#### Exercise description:
Output every line of notation in the records below as a JSON array of strings, one string per line, with blank lines omitted. Exclude the pictures.
- - -
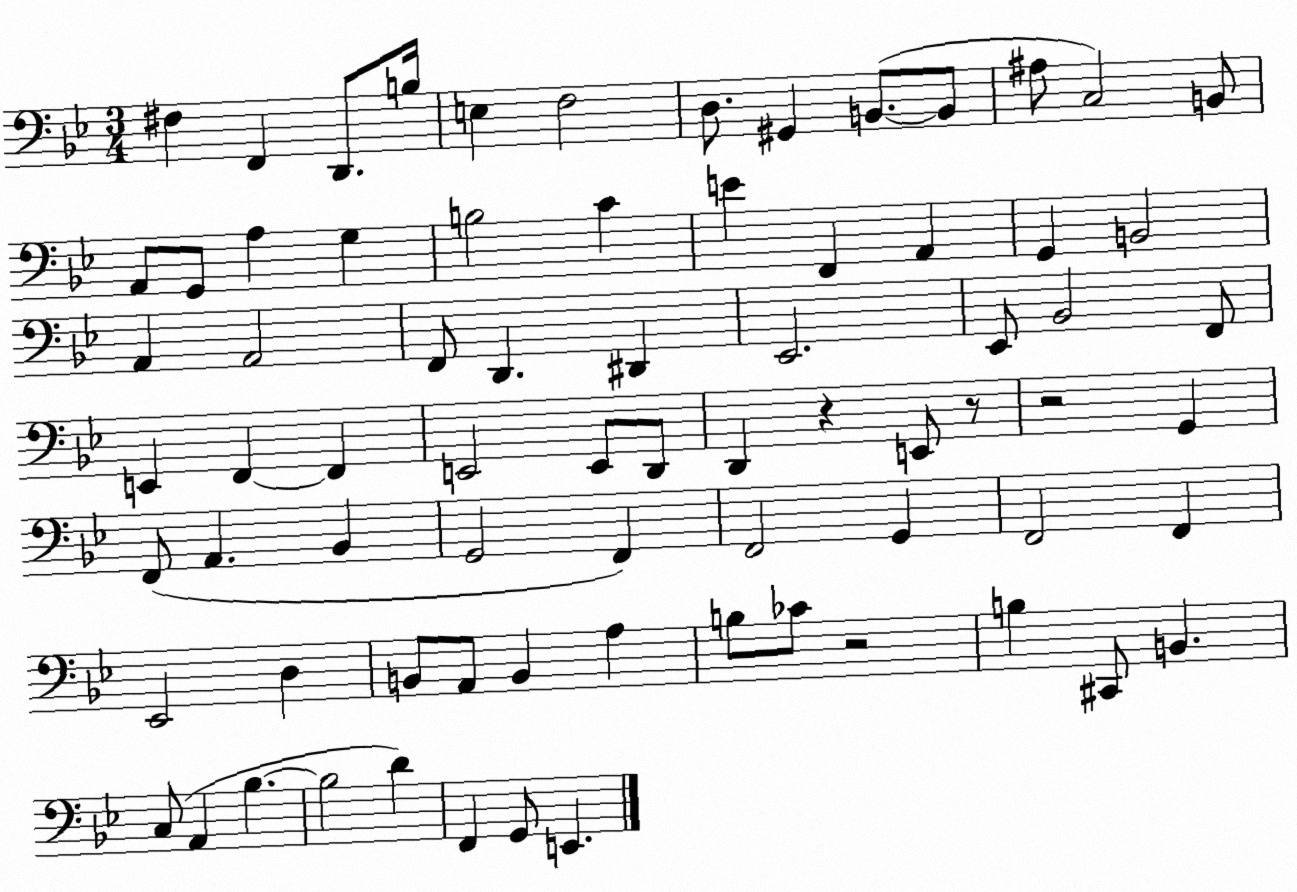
X:1
T:Untitled
M:3/4
L:1/4
K:Bb
^F, F,, D,,/2 B,/4 E, F,2 D,/2 ^G,, B,,/2 B,,/2 ^A,/2 C,2 B,,/2 A,,/2 G,,/2 A, G, B,2 C E F,, A,, G,, B,,2 A,, A,,2 F,,/2 D,, ^D,, _E,,2 _E,,/2 _B,,2 F,,/2 E,, F,, F,, E,,2 E,,/2 D,,/2 D,, z E,,/2 z/2 z2 G,, F,,/2 A,, _B,, G,,2 F,, F,,2 G,, F,,2 F,, _E,,2 D, B,,/2 A,,/2 B,, A, B,/2 _C/2 z2 B, ^C,,/2 B,, C,/2 A,, _B, _B,2 D F,, G,,/2 E,,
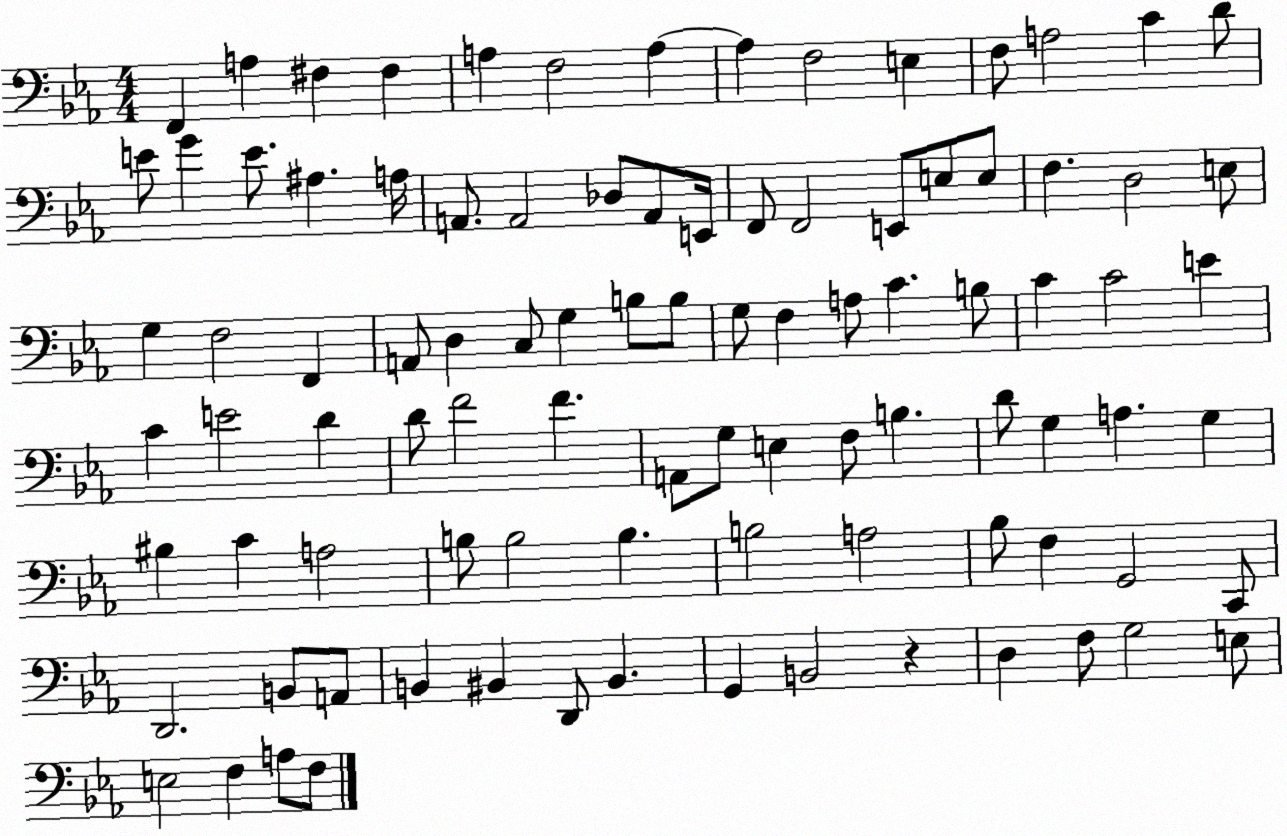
X:1
T:Untitled
M:4/4
L:1/4
K:Eb
F,, A, ^F, ^F, A, F,2 A, A, F,2 E, F,/2 A,2 C D/2 E/2 G E/2 ^A, A,/4 A,,/2 A,,2 _D,/2 A,,/2 E,,/4 F,,/2 F,,2 E,,/2 E,/2 E,/2 F, D,2 E,/2 G, F,2 F,, A,,/2 D, C,/2 G, B,/2 B,/2 G,/2 F, A,/2 C B,/2 C C2 E C E2 D D/2 F2 F A,,/2 G,/2 E, F,/2 B, D/2 G, A, G, ^B, C A,2 B,/2 B,2 B, B,2 A,2 _B,/2 F, G,,2 C,,/2 D,,2 B,,/2 A,,/2 B,, ^B,, D,,/2 ^B,, G,, B,,2 z D, F,/2 G,2 E,/2 E,2 F, A,/2 F,/2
- - -
#### Solution for this exercise:
[
  "X:1",
  "T:Untitled",
  "M:3/4",
  "L:1/4",
  "K:Bb",
  "^F, F,, D,,/2 B,/4 E, F,2 D,/2 ^G,, B,,/2 B,,/2 ^A,/2 C,2 B,,/2 A,,/2 G,,/2 A, G, B,2 C E F,, A,, G,, B,,2 A,, A,,2 F,,/2 D,, ^D,, _E,,2 _E,,/2 _B,,2 F,,/2 E,, F,, F,, E,,2 E,,/2 D,,/2 D,, z E,,/2 z/2 z2 G,, F,,/2 A,, _B,, G,,2 F,, F,,2 G,, F,,2 F,, _E,,2 D, B,,/2 A,,/2 B,, A, B,/2 _C/2 z2 B, ^C,,/2 B,, C,/2 A,, _B, _B,2 D F,, G,,/2 E,,",
  "X:1",
  "T:Untitled",
  "M:4/4",
  "L:1/4",
  "K:Eb",
  "F,, A, ^F, ^F, A, F,2 A, A, F,2 E, F,/2 A,2 C D/2 E/2 G E/2 ^A, A,/4 A,,/2 A,,2 _D,/2 A,,/2 E,,/4 F,,/2 F,,2 E,,/2 E,/2 E,/2 F, D,2 E,/2 G, F,2 F,, A,,/2 D, C,/2 G, B,/2 B,/2 G,/2 F, A,/2 C B,/2 C C2 E C E2 D D/2 F2 F A,,/2 G,/2 E, F,/2 B, D/2 G, A, G, ^B, C A,2 B,/2 B,2 B, B,2 A,2 _B,/2 F, G,,2 C,,/2 D,,2 B,,/2 A,,/2 B,, ^B,, D,,/2 ^B,, G,, B,,2 z D, F,/2 G,2 E,/2 E,2 F, A,/2 F,/2"
]